Stored items from a collection
++++++++

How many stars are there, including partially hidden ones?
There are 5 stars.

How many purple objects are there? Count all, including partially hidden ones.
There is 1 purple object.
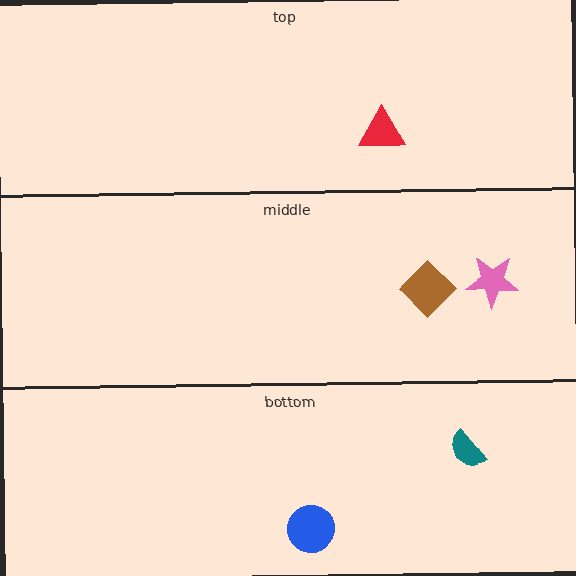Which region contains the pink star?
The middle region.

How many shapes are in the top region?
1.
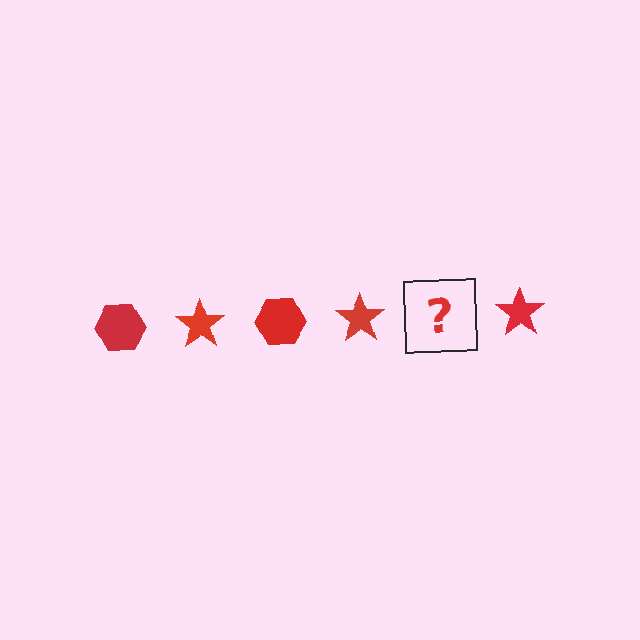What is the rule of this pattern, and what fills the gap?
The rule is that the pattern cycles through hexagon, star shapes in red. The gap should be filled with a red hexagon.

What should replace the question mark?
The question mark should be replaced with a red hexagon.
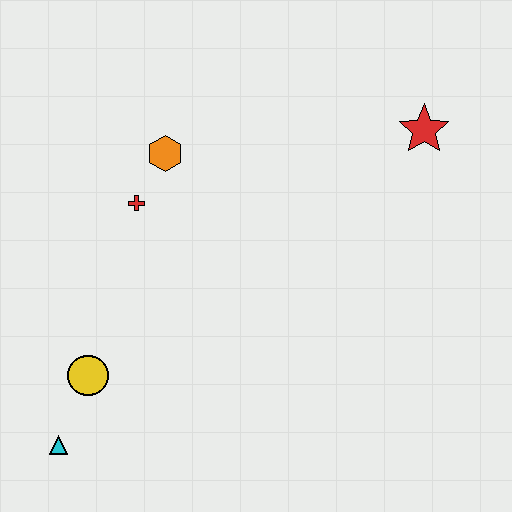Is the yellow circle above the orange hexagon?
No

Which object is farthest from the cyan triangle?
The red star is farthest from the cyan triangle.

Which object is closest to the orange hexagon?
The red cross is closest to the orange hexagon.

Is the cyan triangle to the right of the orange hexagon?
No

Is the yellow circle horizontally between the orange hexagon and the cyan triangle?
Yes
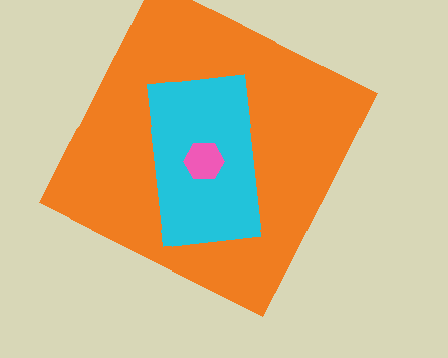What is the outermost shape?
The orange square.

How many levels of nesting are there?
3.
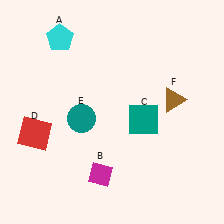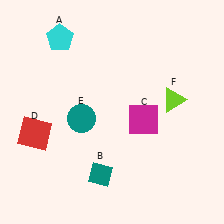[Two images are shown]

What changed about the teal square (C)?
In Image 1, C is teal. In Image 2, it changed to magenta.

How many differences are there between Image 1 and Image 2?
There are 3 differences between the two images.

++++++++

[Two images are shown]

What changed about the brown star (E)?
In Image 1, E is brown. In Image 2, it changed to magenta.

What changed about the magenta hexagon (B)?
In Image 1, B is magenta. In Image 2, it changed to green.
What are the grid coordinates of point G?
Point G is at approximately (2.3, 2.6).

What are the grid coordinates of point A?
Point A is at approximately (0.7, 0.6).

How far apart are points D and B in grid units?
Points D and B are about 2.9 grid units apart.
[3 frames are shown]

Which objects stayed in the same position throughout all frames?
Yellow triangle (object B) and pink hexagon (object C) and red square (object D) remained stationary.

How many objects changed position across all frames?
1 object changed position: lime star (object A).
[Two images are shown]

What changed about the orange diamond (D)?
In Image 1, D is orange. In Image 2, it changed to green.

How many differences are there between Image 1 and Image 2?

++++++++

Everything from the line that contains "What changed about the magenta hexagon (B)?" to the line that contains "[3 frames are shown]" must be transcribed exactly, both end lines included.

### CORRECT OUTPUT
What changed about the magenta hexagon (B)?
In Image 1, B is magenta. In Image 2, it changed to green.
What are the grid coordinates of point G?
Point G is at approximately (2.3, 2.6).

What are the grid coordinates of point A?
Point A is at approximately (0.7, 0.6).

How far apart are points D and B in grid units?
Points D and B are about 2.9 grid units apart.
[3 frames are shown]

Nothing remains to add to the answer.